*Problem to solve*: Retype, with no alterations, every line between the one containing "Of circles B" and the one containing "Do circles B and C overlap?", counting both of those lines too. Pictures are to be left out.

*Supplied information*:
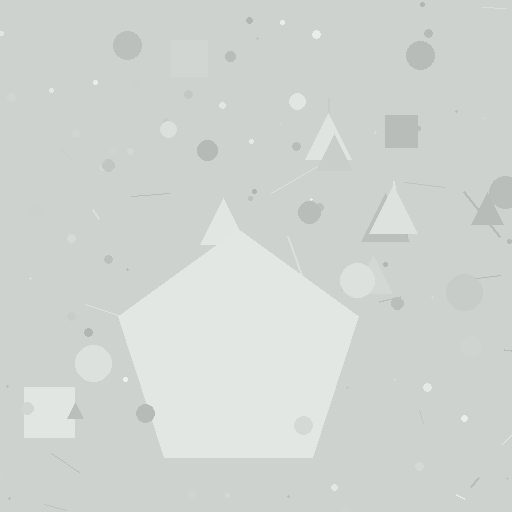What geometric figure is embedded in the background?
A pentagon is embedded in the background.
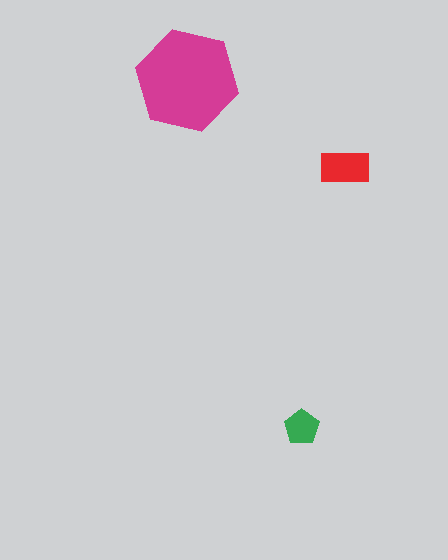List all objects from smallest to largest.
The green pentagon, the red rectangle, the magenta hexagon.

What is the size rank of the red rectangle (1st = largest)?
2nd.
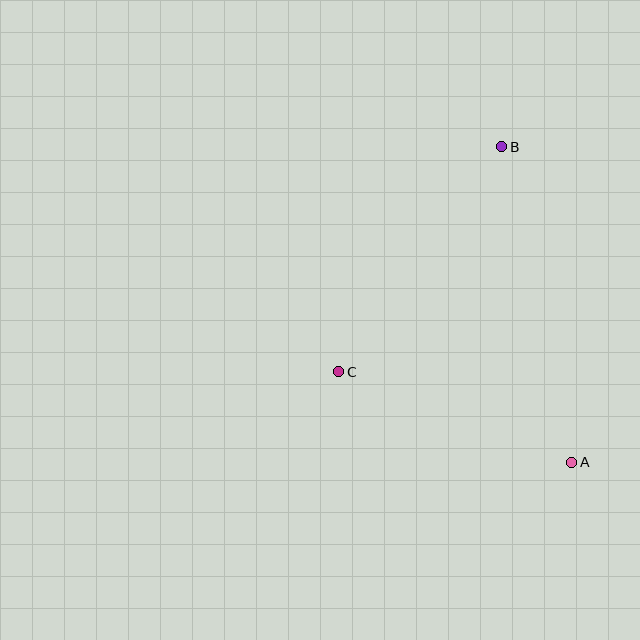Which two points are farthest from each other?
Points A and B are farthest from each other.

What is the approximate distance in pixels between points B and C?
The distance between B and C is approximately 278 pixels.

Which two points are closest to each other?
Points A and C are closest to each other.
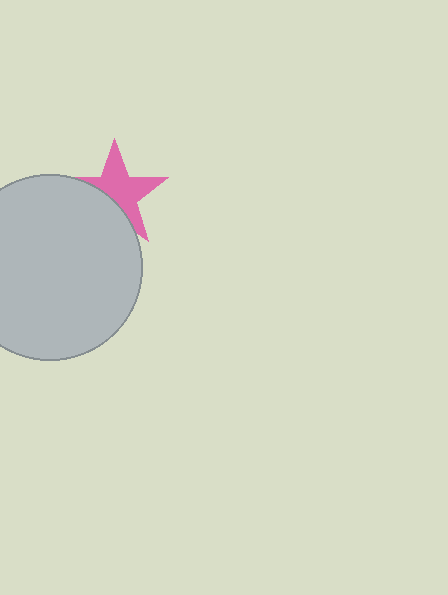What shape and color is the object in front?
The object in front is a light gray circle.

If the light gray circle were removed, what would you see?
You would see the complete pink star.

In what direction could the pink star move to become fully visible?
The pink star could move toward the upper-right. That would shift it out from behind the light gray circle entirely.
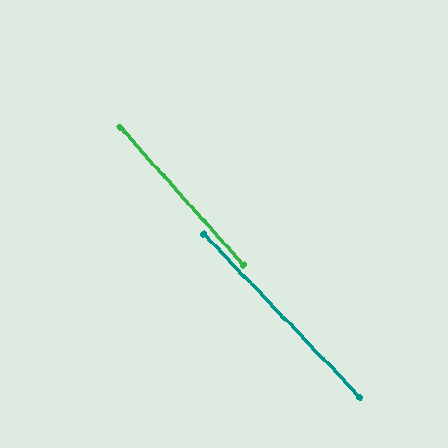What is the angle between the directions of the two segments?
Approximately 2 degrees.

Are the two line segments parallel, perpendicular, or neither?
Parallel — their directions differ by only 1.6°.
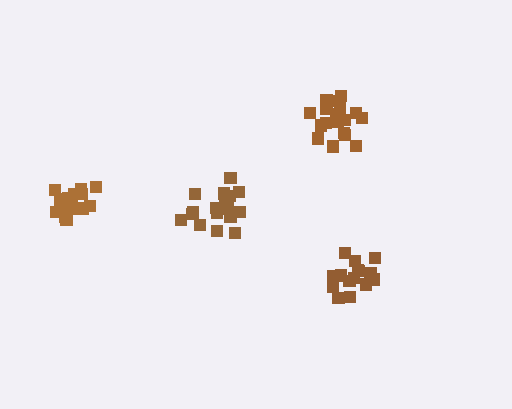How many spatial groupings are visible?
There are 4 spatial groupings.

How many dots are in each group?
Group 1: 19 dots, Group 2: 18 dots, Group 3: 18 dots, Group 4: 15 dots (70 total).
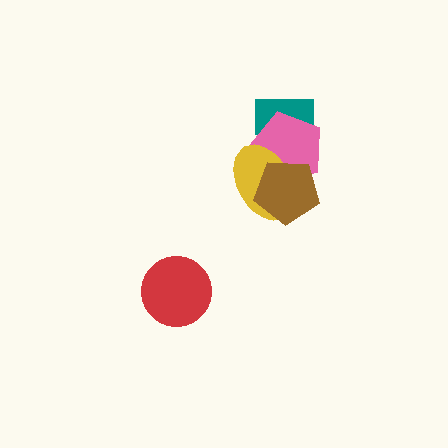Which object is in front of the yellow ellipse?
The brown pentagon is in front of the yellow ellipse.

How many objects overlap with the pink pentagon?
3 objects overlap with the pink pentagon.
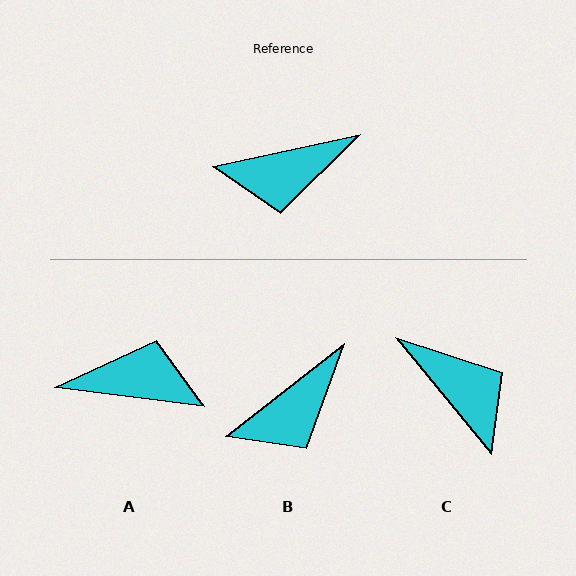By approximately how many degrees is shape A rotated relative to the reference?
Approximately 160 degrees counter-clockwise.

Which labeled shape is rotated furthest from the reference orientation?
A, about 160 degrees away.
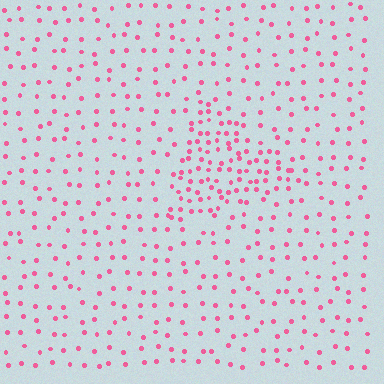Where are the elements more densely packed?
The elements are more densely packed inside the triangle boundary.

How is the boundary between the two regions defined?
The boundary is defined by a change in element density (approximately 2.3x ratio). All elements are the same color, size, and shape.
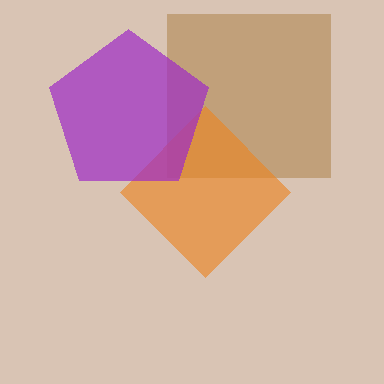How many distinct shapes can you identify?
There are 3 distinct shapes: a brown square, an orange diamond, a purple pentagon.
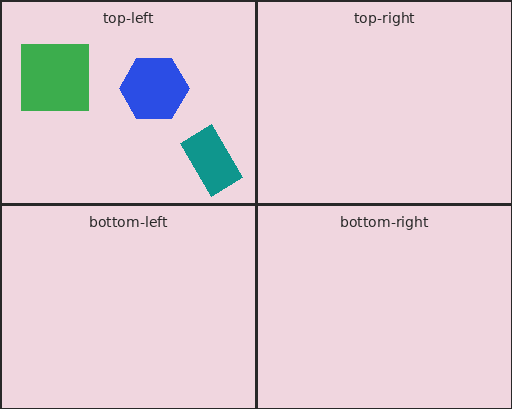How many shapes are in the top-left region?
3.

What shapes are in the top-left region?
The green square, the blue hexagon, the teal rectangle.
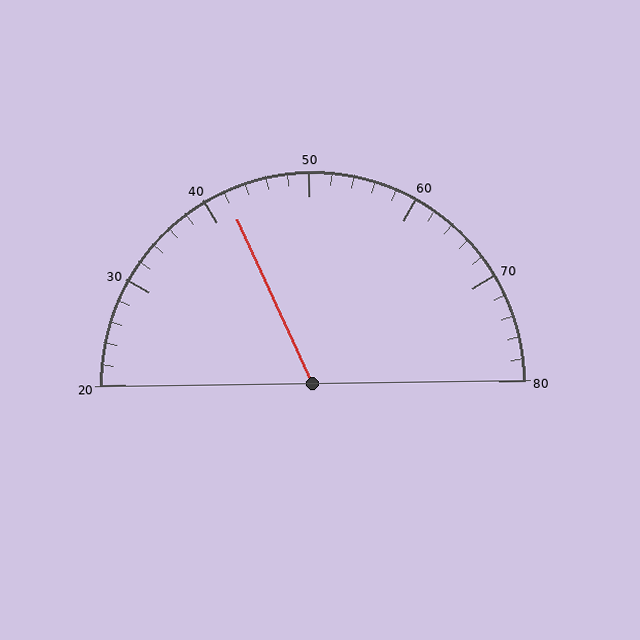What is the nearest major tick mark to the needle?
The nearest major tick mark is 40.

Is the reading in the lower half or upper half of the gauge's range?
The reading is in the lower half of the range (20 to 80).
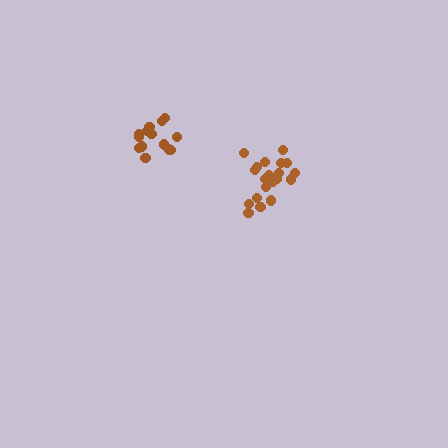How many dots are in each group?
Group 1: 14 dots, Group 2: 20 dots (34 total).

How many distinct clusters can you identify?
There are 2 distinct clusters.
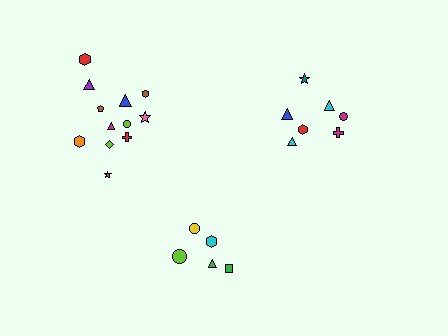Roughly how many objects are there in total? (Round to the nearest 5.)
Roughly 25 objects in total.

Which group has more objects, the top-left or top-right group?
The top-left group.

--

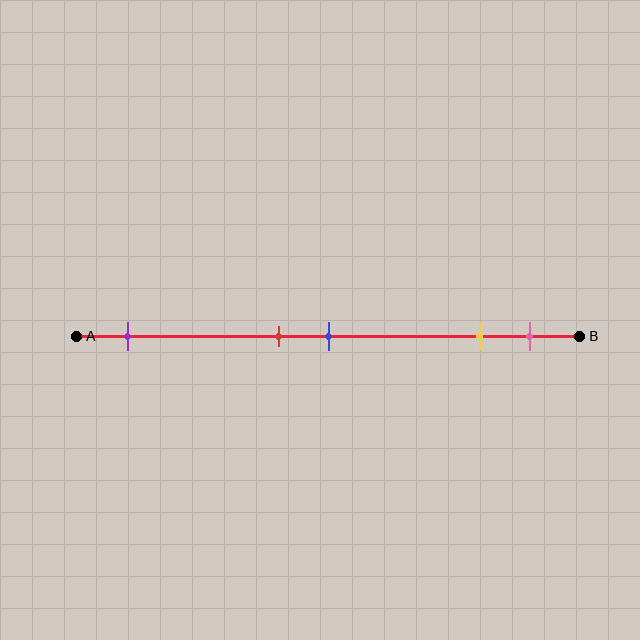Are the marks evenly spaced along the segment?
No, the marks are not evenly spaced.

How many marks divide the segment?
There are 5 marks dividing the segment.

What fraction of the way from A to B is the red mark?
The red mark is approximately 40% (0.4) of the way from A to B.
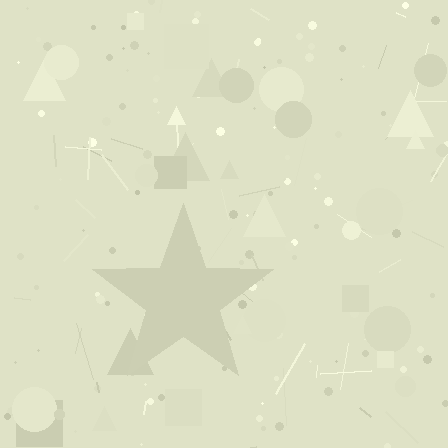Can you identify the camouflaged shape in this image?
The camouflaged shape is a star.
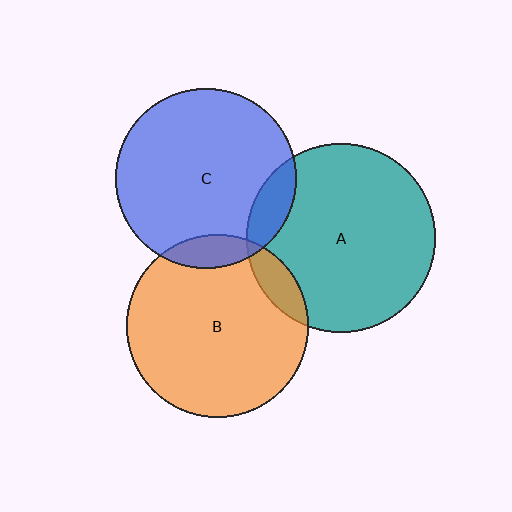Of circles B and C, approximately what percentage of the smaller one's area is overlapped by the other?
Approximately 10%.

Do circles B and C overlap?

---

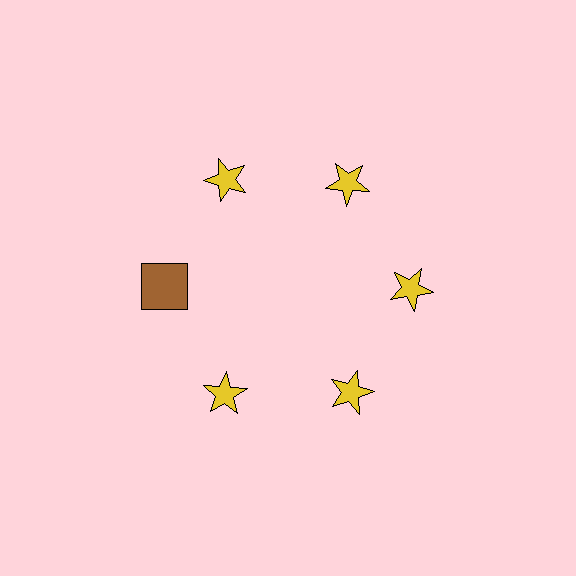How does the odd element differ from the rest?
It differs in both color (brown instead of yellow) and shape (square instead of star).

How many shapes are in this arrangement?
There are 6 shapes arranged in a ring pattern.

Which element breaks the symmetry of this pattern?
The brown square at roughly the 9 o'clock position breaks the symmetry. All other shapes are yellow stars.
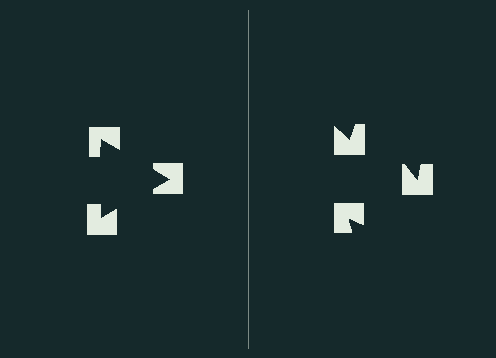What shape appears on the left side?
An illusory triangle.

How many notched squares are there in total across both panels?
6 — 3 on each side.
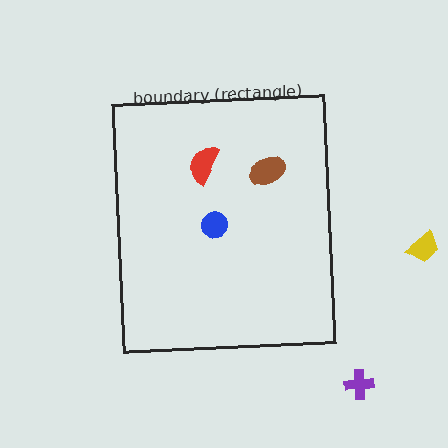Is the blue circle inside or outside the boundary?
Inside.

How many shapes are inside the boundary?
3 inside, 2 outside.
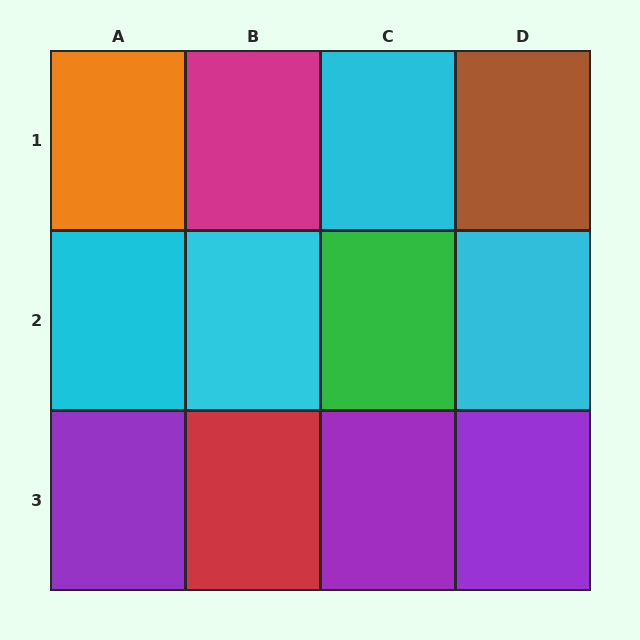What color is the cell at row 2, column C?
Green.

*Correct output*:
Of circles B and C, approximately what percentage of the smaller one's area is overlapped by the other?
Approximately 10%.

Do circles B and C overlap?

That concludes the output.